--- Task instructions ---
Gather every line in the data below that contains the word "pitch" and copy each of those lines, treating uppercase and lowercase as different.

--- Source material ---

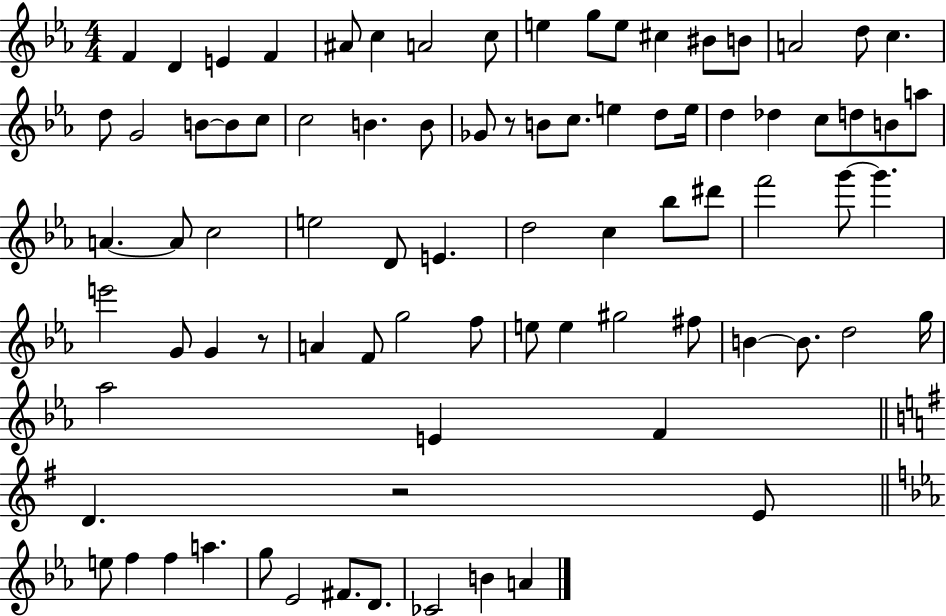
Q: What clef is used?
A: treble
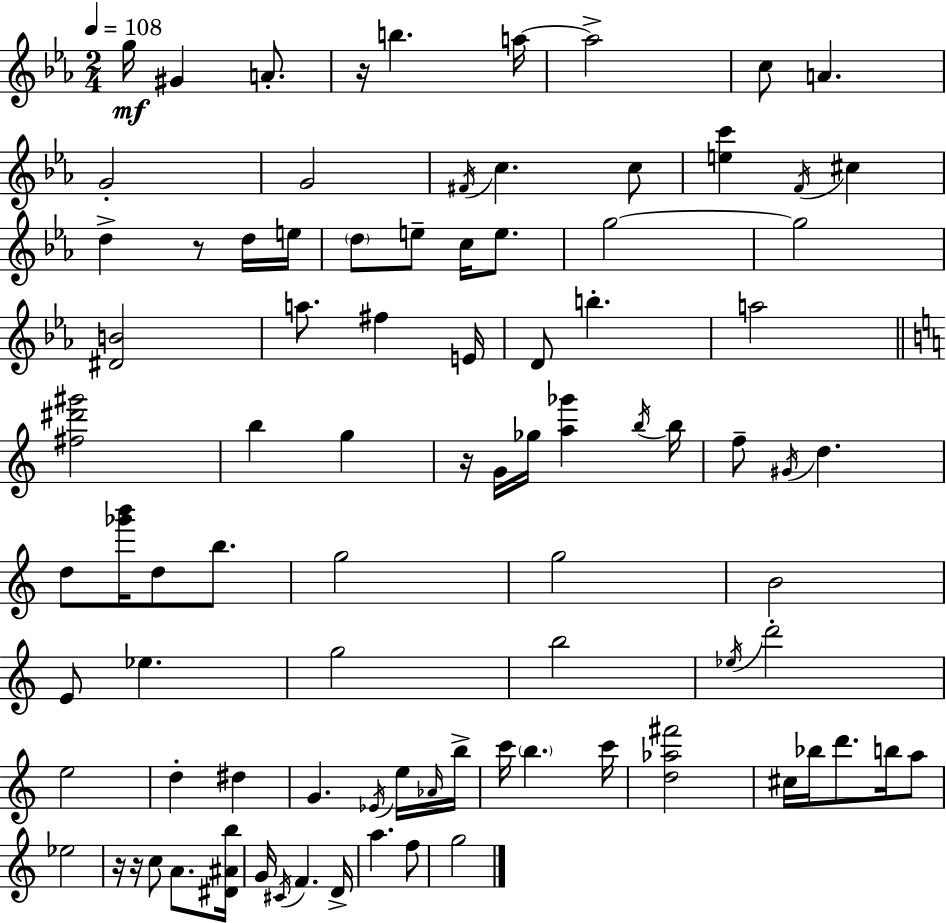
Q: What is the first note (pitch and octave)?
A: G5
...
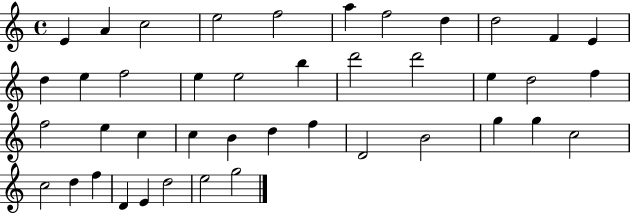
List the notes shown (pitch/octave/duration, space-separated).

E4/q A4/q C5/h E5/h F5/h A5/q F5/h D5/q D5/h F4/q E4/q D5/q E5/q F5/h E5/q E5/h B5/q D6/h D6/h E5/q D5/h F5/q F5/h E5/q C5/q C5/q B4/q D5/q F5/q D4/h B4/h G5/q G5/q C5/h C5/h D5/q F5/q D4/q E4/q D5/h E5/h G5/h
--
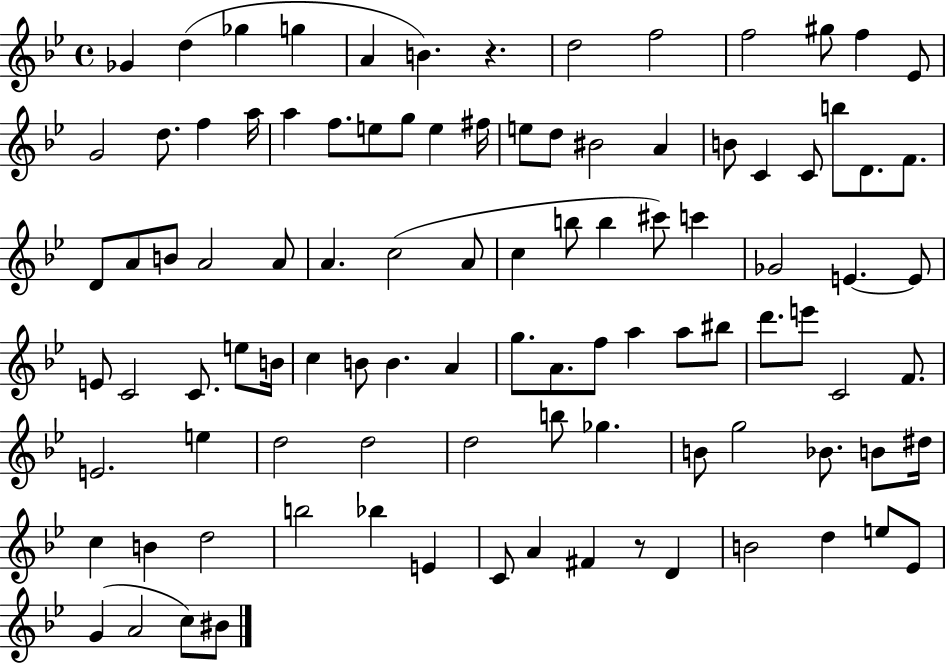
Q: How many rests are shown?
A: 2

--- Result ---
Q: What is the first note (pitch and octave)?
List the notes shown (pitch/octave/duration, space-separated).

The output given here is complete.